• _The exercise_: Only the lines from the one bearing "Which color appears most frequently?" to the final line should be transcribed, exactly and with both ends included. Pictures are to be left out.

• _Given data_:
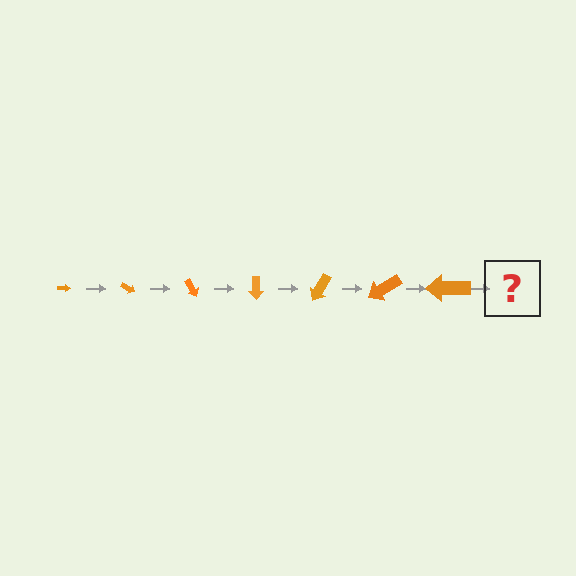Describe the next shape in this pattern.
It should be an arrow, larger than the previous one and rotated 210 degrees clockwise from the start.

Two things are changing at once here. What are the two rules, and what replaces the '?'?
The two rules are that the arrow grows larger each step and it rotates 30 degrees clockwise each step. The '?' should be an arrow, larger than the previous one and rotated 210 degrees clockwise from the start.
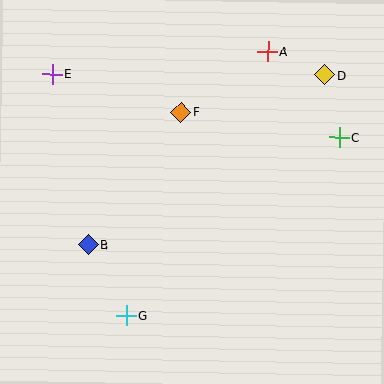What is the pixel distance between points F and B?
The distance between F and B is 162 pixels.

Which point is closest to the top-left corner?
Point E is closest to the top-left corner.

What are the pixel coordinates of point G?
Point G is at (126, 316).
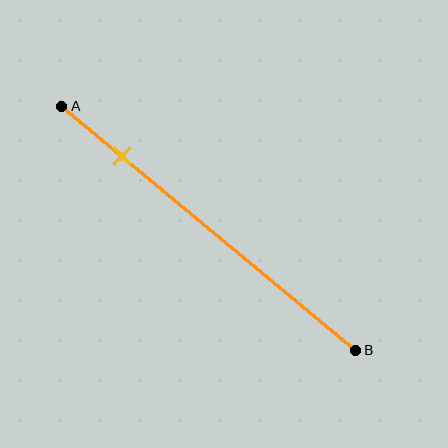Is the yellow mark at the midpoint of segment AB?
No, the mark is at about 20% from A, not at the 50% midpoint.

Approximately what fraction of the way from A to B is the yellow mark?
The yellow mark is approximately 20% of the way from A to B.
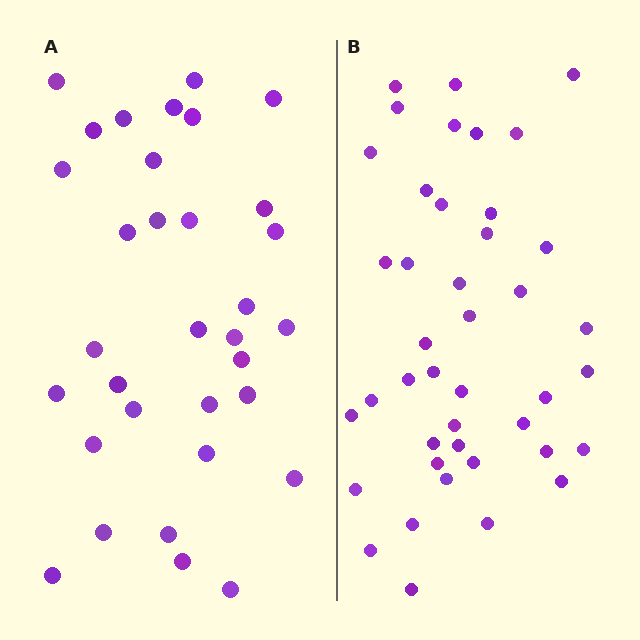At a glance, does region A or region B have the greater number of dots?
Region B (the right region) has more dots.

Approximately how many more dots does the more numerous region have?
Region B has roughly 8 or so more dots than region A.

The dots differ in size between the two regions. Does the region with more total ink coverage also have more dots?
No. Region A has more total ink coverage because its dots are larger, but region B actually contains more individual dots. Total area can be misleading — the number of items is what matters here.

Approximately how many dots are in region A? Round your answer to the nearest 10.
About 30 dots. (The exact count is 33, which rounds to 30.)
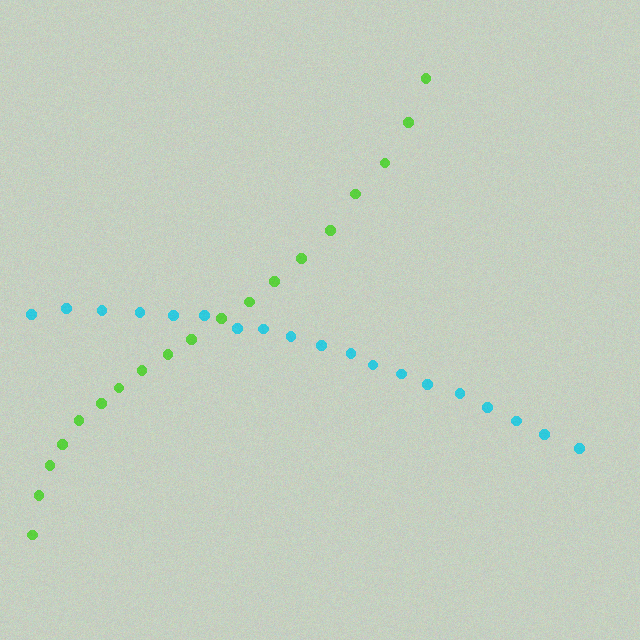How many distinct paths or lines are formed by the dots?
There are 2 distinct paths.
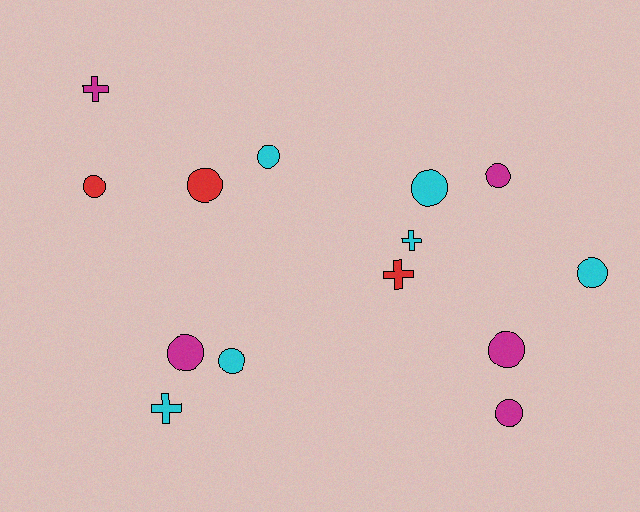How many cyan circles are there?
There are 4 cyan circles.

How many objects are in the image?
There are 14 objects.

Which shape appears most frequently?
Circle, with 10 objects.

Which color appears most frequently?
Cyan, with 6 objects.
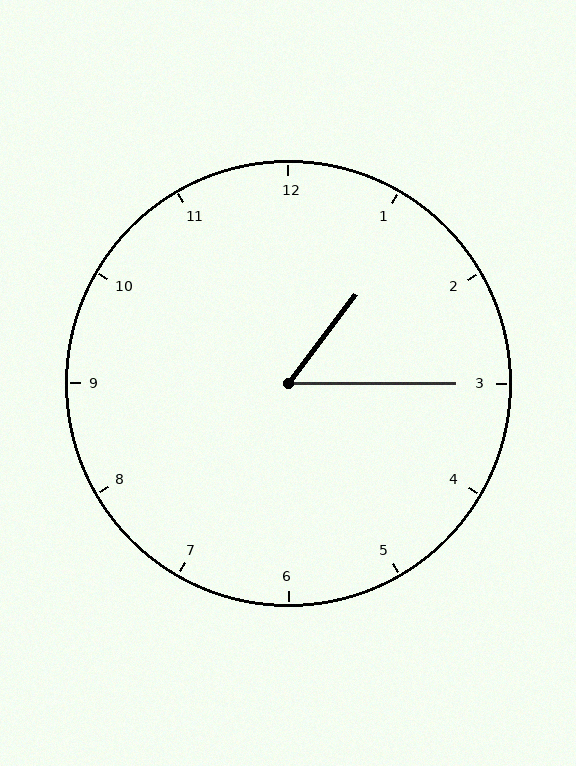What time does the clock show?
1:15.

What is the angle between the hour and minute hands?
Approximately 52 degrees.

• _Answer to this problem_:
Which color appears most frequently?
Cyan, with 6 objects.
What time does the clock show?
1:15.

What is the angle between the hour and minute hands?
Approximately 52 degrees.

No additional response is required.